[Task details] Find the line containing "Which circle is the smallest?". Return it and every line after it, unchanged, up to and including the last line.

##### Input data #####

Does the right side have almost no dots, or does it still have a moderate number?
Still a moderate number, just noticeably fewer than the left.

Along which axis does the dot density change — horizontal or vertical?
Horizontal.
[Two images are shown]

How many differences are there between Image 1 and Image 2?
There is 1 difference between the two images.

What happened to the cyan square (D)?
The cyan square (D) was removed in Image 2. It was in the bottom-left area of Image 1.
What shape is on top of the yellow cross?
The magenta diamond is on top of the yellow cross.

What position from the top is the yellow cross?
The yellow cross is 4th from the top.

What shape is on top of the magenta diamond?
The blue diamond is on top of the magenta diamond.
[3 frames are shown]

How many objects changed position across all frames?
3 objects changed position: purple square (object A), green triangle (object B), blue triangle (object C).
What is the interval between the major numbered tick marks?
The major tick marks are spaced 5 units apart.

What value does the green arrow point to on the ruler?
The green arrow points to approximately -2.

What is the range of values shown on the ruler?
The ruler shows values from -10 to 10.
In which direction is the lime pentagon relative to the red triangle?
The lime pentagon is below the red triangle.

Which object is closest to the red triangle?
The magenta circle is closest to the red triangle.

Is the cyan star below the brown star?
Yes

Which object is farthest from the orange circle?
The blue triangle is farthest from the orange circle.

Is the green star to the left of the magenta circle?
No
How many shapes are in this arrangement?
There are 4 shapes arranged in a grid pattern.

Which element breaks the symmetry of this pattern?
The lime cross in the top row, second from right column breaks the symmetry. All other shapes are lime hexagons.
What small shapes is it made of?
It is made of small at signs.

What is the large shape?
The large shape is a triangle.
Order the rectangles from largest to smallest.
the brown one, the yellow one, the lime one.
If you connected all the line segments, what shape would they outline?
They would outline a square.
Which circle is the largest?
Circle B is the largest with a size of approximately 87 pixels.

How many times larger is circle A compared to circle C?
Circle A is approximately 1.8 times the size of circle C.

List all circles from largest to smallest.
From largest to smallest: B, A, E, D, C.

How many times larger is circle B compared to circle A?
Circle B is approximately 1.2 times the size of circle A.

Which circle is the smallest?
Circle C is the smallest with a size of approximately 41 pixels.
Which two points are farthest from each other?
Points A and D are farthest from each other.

#####

[Answer to this problem]
Which circle is the smallest?
Circle C is the smallest with a size of approximately 41 pixels.
Which two points are farthest from each other?
Points A and D are farthest from each other.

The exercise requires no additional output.